▶ [Objective]: Print the entries below word for word; the pictures stay out of your copy.

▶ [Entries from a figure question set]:
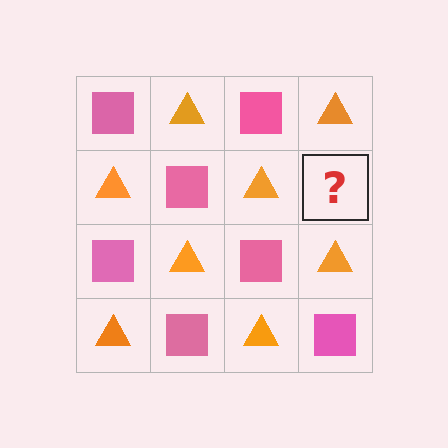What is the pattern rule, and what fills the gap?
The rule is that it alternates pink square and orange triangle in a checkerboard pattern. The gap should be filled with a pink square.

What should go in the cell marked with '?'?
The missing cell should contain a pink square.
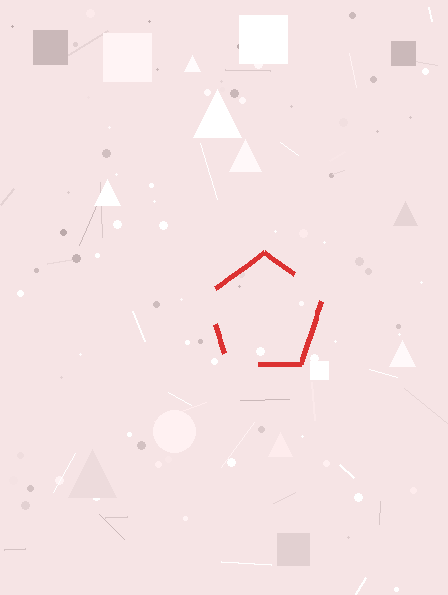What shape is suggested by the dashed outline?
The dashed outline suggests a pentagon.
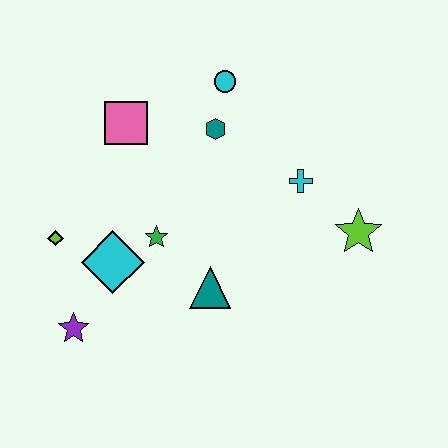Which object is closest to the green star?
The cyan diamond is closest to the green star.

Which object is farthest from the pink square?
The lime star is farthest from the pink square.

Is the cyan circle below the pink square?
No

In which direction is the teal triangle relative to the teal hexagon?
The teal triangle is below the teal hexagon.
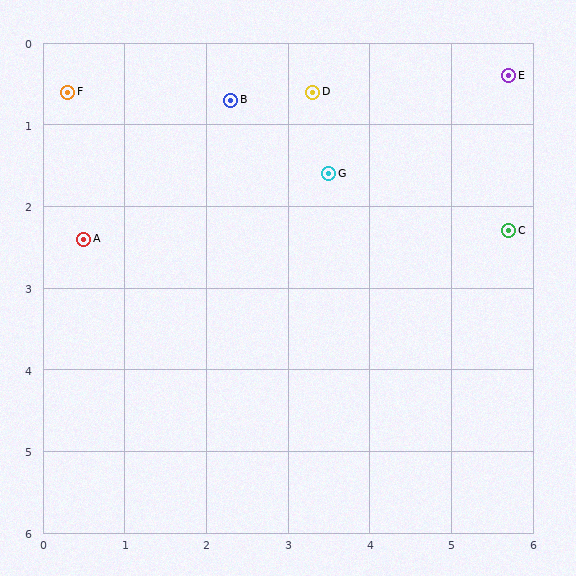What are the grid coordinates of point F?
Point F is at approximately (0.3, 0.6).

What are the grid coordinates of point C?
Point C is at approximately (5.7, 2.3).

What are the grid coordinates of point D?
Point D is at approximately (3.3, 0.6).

▶ [Expected answer]:
What is the pattern rule, and what fills the gap?
The rule is that it alternates pink square and orange triangle in a checkerboard pattern. The gap should be filled with a pink square.

What should go in the cell marked with '?'?
The missing cell should contain a pink square.
What shape is suggested by the dashed outline?
The dashed outline suggests a pentagon.
Which object is closest to the green star?
The cyan diamond is closest to the green star.

Which object is farthest from the pink square?
The lime star is farthest from the pink square.

Is the cyan circle below the pink square?
No

In which direction is the teal triangle relative to the teal hexagon?
The teal triangle is below the teal hexagon.
What are the grid coordinates of point F?
Point F is at approximately (0.3, 0.6).

What are the grid coordinates of point C?
Point C is at approximately (5.7, 2.3).

What are the grid coordinates of point D?
Point D is at approximately (3.3, 0.6).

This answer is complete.